* START MATERIAL FOR THE TASK *

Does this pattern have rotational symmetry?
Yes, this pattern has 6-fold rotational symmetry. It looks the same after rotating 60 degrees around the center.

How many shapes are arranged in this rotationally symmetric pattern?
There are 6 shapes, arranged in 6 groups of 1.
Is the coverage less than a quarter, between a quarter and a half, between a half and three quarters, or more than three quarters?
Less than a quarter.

* END MATERIAL FOR THE TASK *
* START MATERIAL FOR THE TASK *

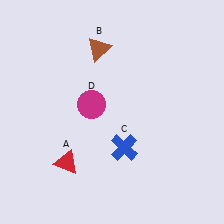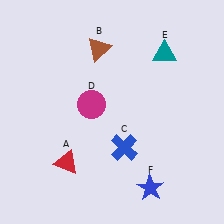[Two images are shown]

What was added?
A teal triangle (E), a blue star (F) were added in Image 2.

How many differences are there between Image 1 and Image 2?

* END MATERIAL FOR THE TASK *

## WHAT THE EXERCISE ASKS
Repeat exactly, and only, the lines from the one containing "[Two images are shown]" through the one containing "How many differences", both included, without the pictures.

## SOLUTION TO THE PROBLEM
[Two images are shown]

What was added?
A teal triangle (E), a blue star (F) were added in Image 2.

How many differences are there between Image 1 and Image 2?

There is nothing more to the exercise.